Task objective: The data follows this line. Copy verbatim the line with "What is the length of the blue segment?" and each line after it to the end.

-- Data for this task start --

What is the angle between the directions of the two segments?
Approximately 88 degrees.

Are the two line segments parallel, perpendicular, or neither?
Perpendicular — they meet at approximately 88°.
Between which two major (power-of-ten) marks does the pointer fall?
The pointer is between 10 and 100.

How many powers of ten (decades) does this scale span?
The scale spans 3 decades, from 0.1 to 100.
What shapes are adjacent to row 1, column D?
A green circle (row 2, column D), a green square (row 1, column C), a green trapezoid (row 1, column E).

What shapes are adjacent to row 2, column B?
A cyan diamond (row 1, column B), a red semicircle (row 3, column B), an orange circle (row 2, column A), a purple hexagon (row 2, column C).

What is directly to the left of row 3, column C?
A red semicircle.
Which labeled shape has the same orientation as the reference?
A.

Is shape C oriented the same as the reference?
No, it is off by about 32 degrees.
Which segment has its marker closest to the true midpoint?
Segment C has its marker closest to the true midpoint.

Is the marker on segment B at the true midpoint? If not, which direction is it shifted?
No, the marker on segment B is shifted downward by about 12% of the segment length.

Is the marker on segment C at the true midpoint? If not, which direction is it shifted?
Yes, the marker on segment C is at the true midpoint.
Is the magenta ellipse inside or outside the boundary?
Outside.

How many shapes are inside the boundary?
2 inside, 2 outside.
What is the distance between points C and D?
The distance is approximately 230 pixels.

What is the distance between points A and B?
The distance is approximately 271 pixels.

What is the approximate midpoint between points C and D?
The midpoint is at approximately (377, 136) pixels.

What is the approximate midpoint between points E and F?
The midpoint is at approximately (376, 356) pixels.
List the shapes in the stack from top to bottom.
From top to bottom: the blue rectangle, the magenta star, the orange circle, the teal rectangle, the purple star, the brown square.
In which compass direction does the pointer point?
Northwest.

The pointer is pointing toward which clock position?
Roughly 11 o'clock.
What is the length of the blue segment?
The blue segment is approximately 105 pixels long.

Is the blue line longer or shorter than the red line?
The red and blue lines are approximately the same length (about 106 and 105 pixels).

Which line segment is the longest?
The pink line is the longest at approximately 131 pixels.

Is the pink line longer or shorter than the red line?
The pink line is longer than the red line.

-- Data for this task end --

Response:
What is the length of the blue segment?
The blue segment is approximately 105 pixels long.

Is the blue line longer or shorter than the red line?
The red and blue lines are approximately the same length (about 106 and 105 pixels).

Which line segment is the longest?
The pink line is the longest at approximately 131 pixels.

Is the pink line longer or shorter than the red line?
The pink line is longer than the red line.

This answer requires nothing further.